TASK DESCRIPTION: Retype all data exactly as given. Pictures should not be retyped.

Items listed in a dataset:
= Beginning of Section =

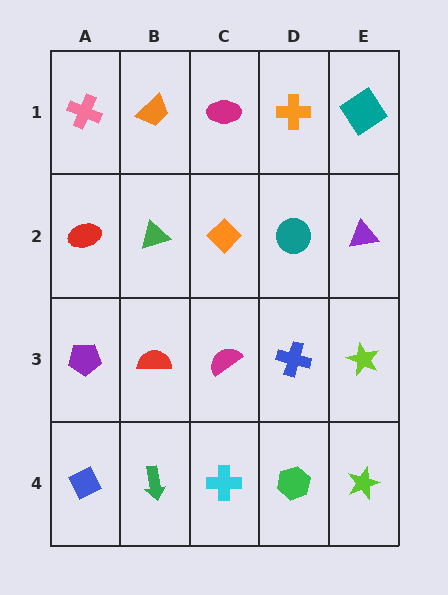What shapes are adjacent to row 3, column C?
An orange diamond (row 2, column C), a cyan cross (row 4, column C), a red semicircle (row 3, column B), a blue cross (row 3, column D).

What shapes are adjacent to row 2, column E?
A teal diamond (row 1, column E), a lime star (row 3, column E), a teal circle (row 2, column D).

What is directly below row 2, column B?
A red semicircle.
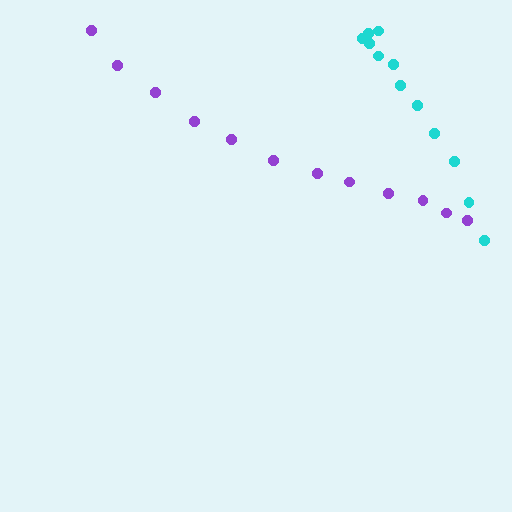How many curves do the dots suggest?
There are 2 distinct paths.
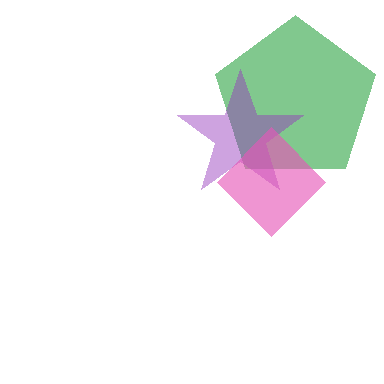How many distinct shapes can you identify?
There are 3 distinct shapes: a green pentagon, a purple star, a pink diamond.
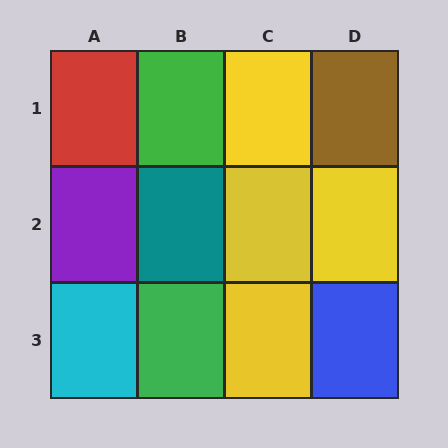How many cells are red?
1 cell is red.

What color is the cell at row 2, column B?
Teal.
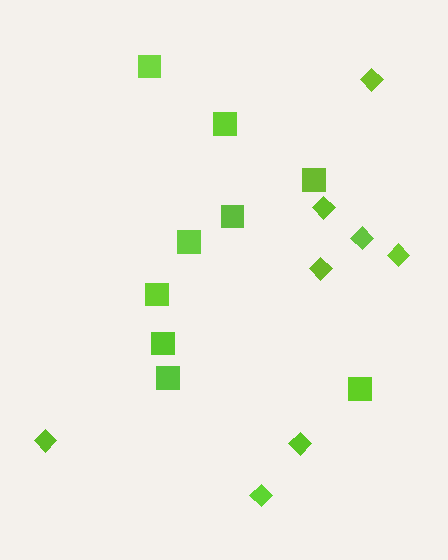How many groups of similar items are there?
There are 2 groups: one group of diamonds (8) and one group of squares (9).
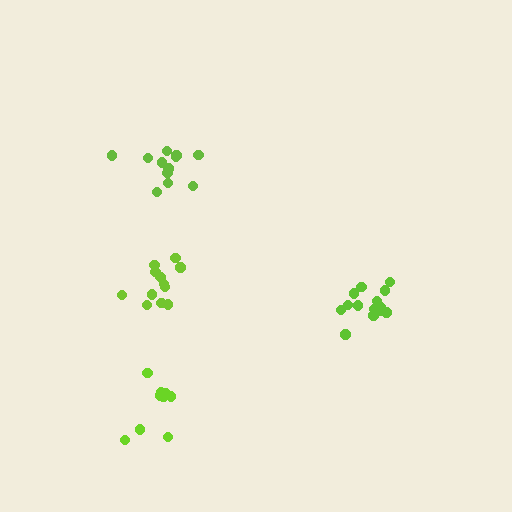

= End of Section =

TASK RESULT:
What shapes are adjacent to row 3, column C?
An orange diamond (row 2, column C), a cyan cross (row 4, column C), a red semicircle (row 3, column B), a blue cross (row 3, column D).

What shapes are adjacent to row 2, column E?
A teal diamond (row 1, column E), a lime star (row 3, column E), a teal circle (row 2, column D).

What is directly below row 2, column B?
A red semicircle.
How many curves do the dots suggest?
There are 2 distinct paths.
How many distinct shapes can you identify?
There are 3 distinct shapes: a green pentagon, a purple star, a pink diamond.
How many cells are red?
1 cell is red.

What color is the cell at row 2, column B?
Teal.
How many groups of similar items are there?
There are 2 groups: one group of diamonds (8) and one group of squares (9).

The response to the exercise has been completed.